** START PROVIDED MATERIAL **
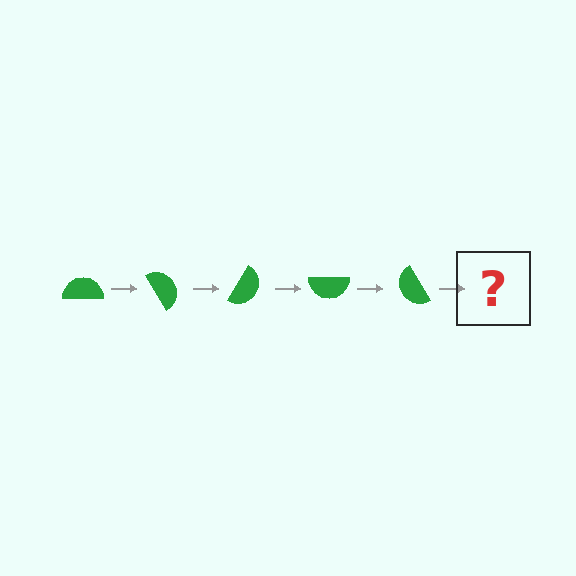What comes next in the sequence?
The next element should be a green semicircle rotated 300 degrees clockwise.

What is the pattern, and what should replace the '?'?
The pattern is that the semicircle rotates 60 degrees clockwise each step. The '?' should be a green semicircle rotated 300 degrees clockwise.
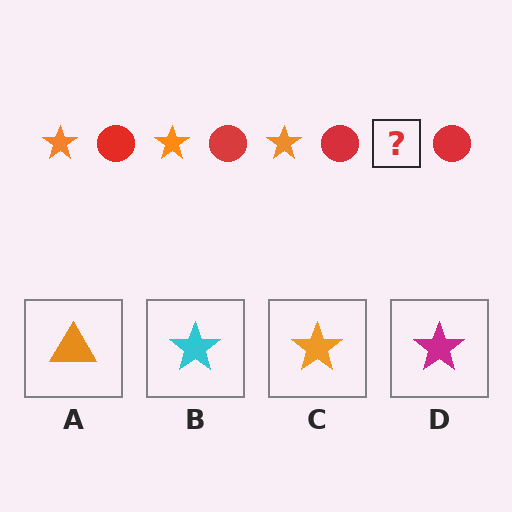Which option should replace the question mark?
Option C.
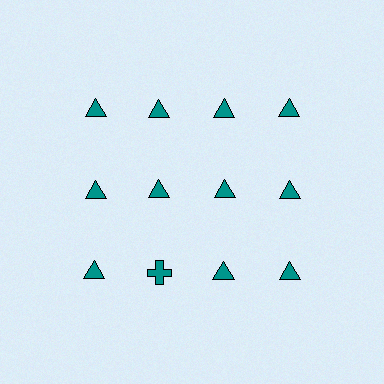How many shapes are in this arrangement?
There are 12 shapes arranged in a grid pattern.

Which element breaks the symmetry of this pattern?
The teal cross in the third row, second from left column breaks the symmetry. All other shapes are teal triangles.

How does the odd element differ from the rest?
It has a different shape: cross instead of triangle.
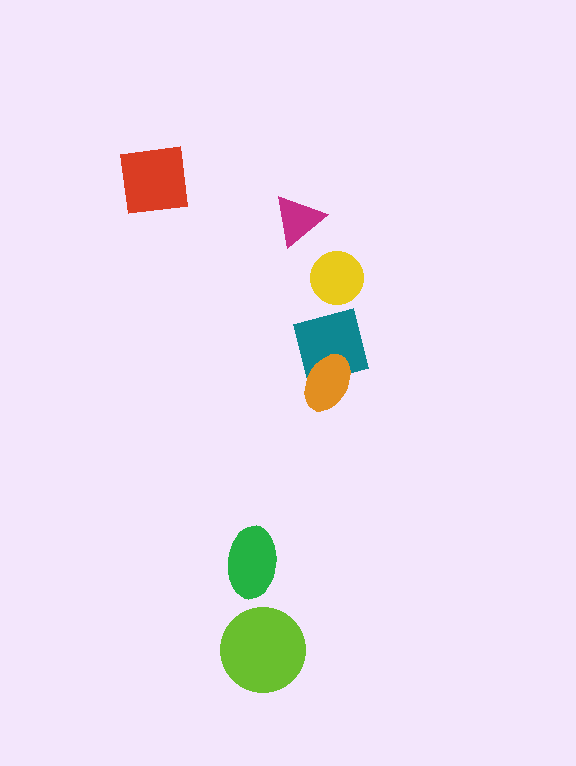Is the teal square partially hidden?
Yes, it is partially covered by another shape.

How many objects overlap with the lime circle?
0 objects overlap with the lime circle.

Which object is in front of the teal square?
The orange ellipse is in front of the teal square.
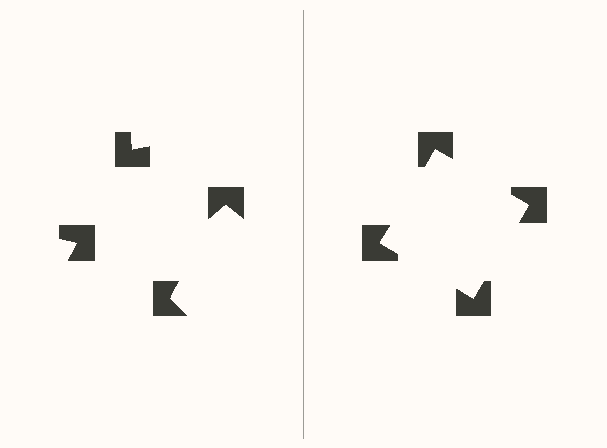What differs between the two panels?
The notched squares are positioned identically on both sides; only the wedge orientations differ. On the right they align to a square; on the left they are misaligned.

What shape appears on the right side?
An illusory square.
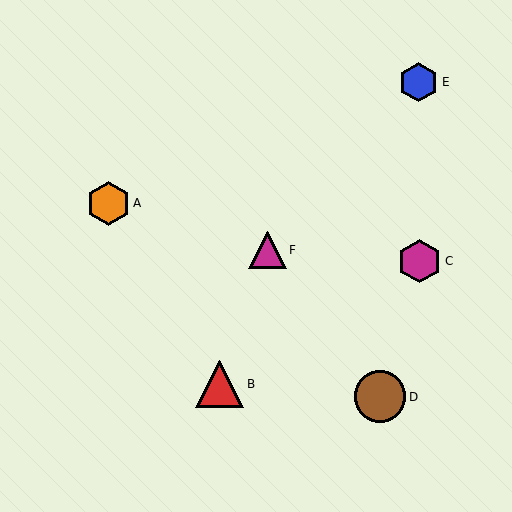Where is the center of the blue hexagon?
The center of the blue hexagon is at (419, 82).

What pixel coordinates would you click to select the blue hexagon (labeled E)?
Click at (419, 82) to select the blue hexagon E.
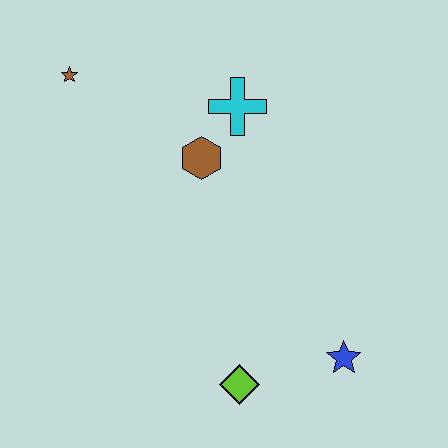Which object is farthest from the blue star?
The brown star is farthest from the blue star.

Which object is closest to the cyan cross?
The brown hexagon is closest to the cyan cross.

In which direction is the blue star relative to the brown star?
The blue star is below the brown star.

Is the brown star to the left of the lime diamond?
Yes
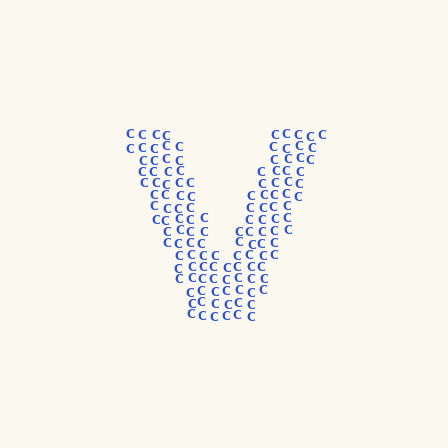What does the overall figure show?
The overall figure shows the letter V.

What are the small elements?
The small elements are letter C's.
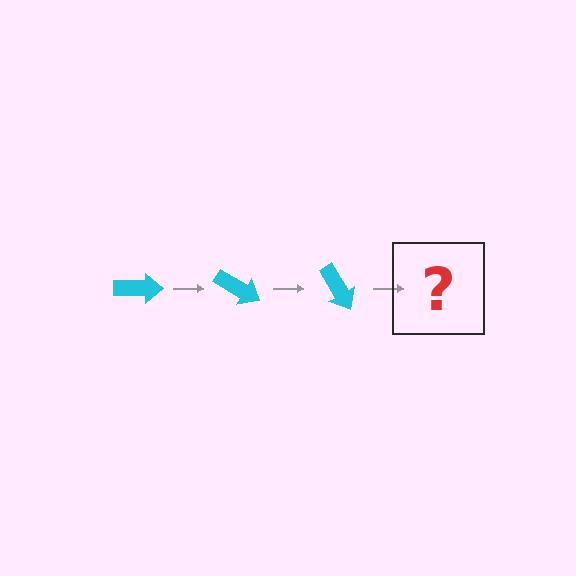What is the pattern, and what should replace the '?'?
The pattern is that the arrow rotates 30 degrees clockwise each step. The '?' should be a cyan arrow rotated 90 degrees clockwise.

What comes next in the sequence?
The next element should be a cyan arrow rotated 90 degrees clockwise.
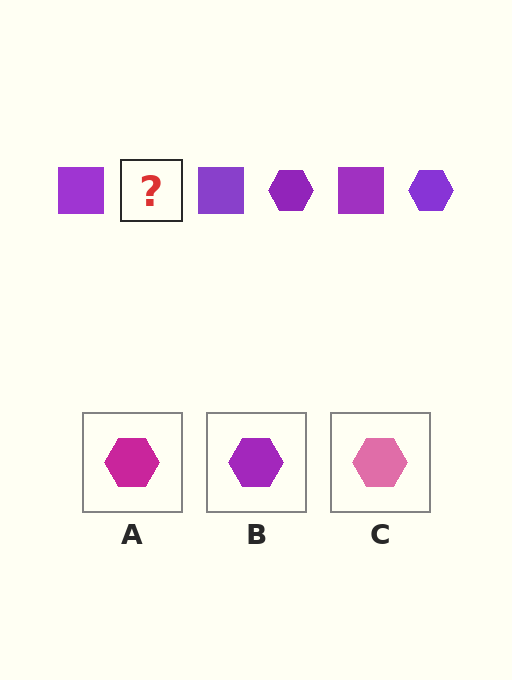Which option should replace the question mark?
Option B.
** END PROVIDED MATERIAL **
## TASK DESCRIPTION
Using the data above, print every line exactly, omitting pictures.

## RESPONSE BELOW
What comes next in the sequence?
The next element should be a green semicircle rotated 300 degrees clockwise.

What is the pattern, and what should replace the '?'?
The pattern is that the semicircle rotates 60 degrees clockwise each step. The '?' should be a green semicircle rotated 300 degrees clockwise.
Which option should replace the question mark?
Option C.
How many shapes are in this arrangement?
There are 12 shapes arranged in a grid pattern.

Which element breaks the symmetry of this pattern?
The teal cross in the third row, second from left column breaks the symmetry. All other shapes are teal triangles.

How does the odd element differ from the rest?
It has a different shape: cross instead of triangle.
Is the teal square partially hidden?
Yes, it is partially covered by another shape.

How many objects overlap with the lime circle?
0 objects overlap with the lime circle.

Which object is in front of the teal square?
The orange ellipse is in front of the teal square.
What differs between the two panels?
The notched squares are positioned identically on both sides; only the wedge orientations differ. On the right they align to a square; on the left they are misaligned.

What shape appears on the right side?
An illusory square.
Where is the center of the blue hexagon?
The center of the blue hexagon is at (419, 82).

What pixel coordinates would you click to select the blue hexagon (labeled E)?
Click at (419, 82) to select the blue hexagon E.
Which object is farthest from the blue star?
The brown star is farthest from the blue star.

Which object is closest to the cyan cross?
The brown hexagon is closest to the cyan cross.

In which direction is the blue star relative to the brown star?
The blue star is below the brown star.

Is the brown star to the left of the lime diamond?
Yes
What does the overall figure show?
The overall figure shows the letter V.

What are the small elements?
The small elements are letter C's.
What is the pattern, and what should replace the '?'?
The pattern is that the arrow rotates 30 degrees clockwise each step. The '?' should be a cyan arrow rotated 90 degrees clockwise.

What comes next in the sequence?
The next element should be a cyan arrow rotated 90 degrees clockwise.
Which option should replace the question mark?
Option B.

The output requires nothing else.